(Brief): Write out exactly the lines running from the one that contains "What is at row 1, column B?" through the end of the material.
======== Listing
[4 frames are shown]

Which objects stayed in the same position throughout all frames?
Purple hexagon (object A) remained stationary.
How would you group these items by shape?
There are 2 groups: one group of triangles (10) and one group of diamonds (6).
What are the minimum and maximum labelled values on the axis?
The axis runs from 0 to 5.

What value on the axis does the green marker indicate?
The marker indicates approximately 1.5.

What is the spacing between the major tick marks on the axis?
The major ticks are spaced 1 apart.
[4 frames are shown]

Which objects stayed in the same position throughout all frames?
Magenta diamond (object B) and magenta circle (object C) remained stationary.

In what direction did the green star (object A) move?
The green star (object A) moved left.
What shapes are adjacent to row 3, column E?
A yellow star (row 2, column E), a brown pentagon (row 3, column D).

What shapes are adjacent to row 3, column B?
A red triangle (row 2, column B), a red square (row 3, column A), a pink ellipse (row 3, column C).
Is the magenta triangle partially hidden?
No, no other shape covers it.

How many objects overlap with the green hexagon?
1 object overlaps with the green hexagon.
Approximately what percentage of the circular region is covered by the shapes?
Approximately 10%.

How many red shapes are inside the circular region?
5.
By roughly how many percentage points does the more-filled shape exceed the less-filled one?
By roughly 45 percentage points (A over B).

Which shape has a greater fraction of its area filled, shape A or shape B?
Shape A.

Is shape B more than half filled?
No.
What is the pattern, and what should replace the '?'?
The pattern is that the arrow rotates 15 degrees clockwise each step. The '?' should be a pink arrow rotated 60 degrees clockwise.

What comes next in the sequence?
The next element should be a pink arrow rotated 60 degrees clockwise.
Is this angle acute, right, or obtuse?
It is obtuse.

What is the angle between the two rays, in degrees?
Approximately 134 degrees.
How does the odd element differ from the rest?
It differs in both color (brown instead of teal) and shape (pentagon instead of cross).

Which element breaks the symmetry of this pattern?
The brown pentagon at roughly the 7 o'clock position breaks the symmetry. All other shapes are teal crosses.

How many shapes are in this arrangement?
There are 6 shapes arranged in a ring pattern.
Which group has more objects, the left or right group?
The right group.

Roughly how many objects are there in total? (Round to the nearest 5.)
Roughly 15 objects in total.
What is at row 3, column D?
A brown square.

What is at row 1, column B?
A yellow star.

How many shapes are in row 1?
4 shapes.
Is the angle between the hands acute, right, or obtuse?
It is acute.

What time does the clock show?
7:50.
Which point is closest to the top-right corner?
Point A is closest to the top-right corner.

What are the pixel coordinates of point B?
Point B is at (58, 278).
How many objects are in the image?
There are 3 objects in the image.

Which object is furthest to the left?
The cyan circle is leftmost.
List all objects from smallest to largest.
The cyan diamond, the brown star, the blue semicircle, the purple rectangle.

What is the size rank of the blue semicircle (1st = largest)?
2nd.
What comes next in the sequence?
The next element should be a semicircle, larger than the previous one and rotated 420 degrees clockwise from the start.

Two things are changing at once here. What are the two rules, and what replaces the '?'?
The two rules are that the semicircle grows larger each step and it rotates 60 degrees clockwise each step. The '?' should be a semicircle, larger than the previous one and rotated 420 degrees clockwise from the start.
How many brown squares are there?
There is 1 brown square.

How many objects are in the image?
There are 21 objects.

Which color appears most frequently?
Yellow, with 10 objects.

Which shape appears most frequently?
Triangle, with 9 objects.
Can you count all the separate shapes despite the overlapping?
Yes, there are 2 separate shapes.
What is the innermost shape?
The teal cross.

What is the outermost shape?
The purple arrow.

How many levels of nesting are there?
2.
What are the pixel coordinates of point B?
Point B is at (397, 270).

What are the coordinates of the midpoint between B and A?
================
(Answer below):
What is at row 1, column B?
A yellow star.

How many shapes are in row 1?
4 shapes.
Is the angle between the hands acute, right, or obtuse?
It is acute.

What time does the clock show?
7:50.
Which point is closest to the top-right corner?
Point A is closest to the top-right corner.

What are the pixel coordinates of point B?
Point B is at (58, 278).
How many objects are in the image?
There are 3 objects in the image.

Which object is furthest to the left?
The cyan circle is leftmost.
List all objects from smallest to largest.
The cyan diamond, the brown star, the blue semicircle, the purple rectangle.

What is the size rank of the blue semicircle (1st = largest)?
2nd.
What comes next in the sequence?
The next element should be a semicircle, larger than the previous one and rotated 420 degrees clockwise from the start.

Two things are changing at once here. What are the two rules, and what replaces the '?'?
The two rules are that the semicircle grows larger each step and it rotates 60 degrees clockwise each step. The '?' should be a semicircle, larger than the previous one and rotated 420 degrees clockwise from the start.
How many brown squares are there?
There is 1 brown square.

How many objects are in the image?
There are 21 objects.

Which color appears most frequently?
Yellow, with 10 objects.

Which shape appears most frequently?
Triangle, with 9 objects.
Can you count all the separate shapes despite the overlapping?
Yes, there are 2 separate shapes.
What is the innermost shape?
The teal cross.

What is the outermost shape?
The purple arrow.

How many levels of nesting are there?
2.
What are the pixel coordinates of point B?
Point B is at (397, 270).

What are the coordinates of the midpoint between B and A?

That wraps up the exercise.